→ TASK DETAILS:
Please rewrite every one of the entries below with "blind user" changed to "visually impaired user" and all other wording left as it is. Leave the pictures out of your version.

→ DATA SUPPLIED:

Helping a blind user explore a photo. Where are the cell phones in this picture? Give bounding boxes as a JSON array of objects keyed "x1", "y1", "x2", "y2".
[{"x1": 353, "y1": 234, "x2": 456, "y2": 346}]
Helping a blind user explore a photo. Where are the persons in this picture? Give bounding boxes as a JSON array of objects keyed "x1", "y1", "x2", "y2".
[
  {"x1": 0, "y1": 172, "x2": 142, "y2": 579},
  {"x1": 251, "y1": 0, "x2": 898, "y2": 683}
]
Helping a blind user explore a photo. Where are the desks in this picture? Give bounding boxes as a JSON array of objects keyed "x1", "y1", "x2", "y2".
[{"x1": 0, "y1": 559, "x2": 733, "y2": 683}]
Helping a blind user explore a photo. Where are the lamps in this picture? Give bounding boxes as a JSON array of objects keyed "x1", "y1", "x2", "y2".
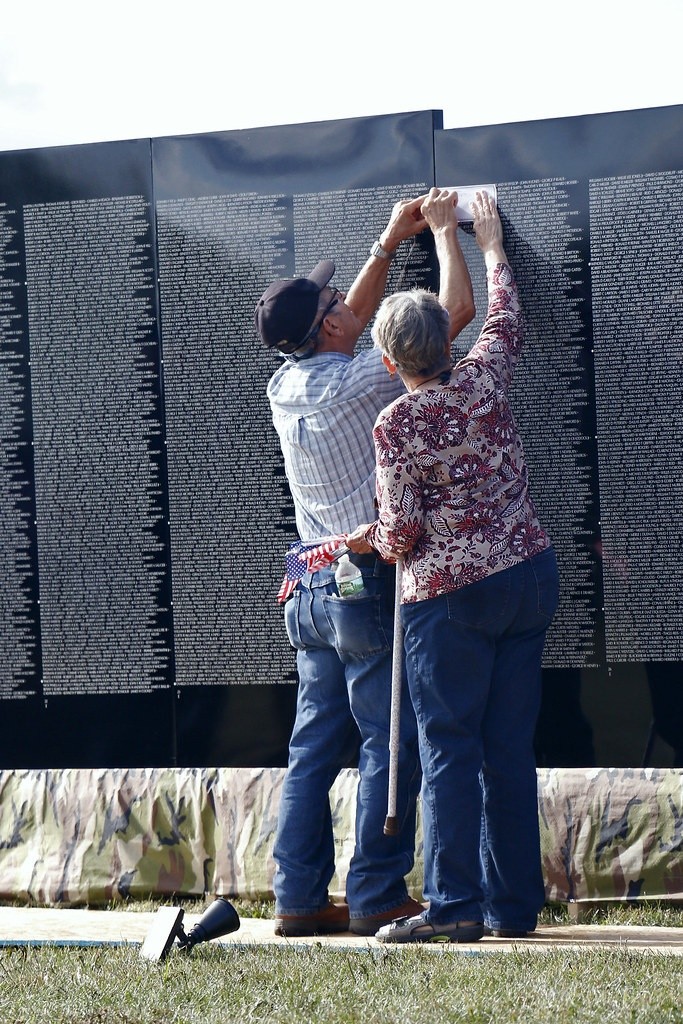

→ THE OUTPUT:
Helping a visually impaired user explore a photo. Where are the cell phones in this picture? Give bounding boxes as a JSON array of objects keyed "x1", "y1", "x2", "y2".
[{"x1": 353, "y1": 234, "x2": 456, "y2": 346}]
Helping a visually impaired user explore a photo. Where are the persons in this picture? Give bounding boxes as a JSON array of objects keyed "x1", "y1", "x2", "y2".
[
  {"x1": 0, "y1": 172, "x2": 142, "y2": 579},
  {"x1": 251, "y1": 0, "x2": 898, "y2": 683}
]
Helping a visually impaired user explore a photo. Where are the desks in this picture? Give bounding boxes as a JSON array of objects keyed "x1", "y1", "x2", "y2".
[{"x1": 0, "y1": 559, "x2": 733, "y2": 683}]
Helping a visually impaired user explore a photo. Where are the lamps in this picture? Give bounding boxes as a JSON array of objects keyed "x1", "y1", "x2", "y2".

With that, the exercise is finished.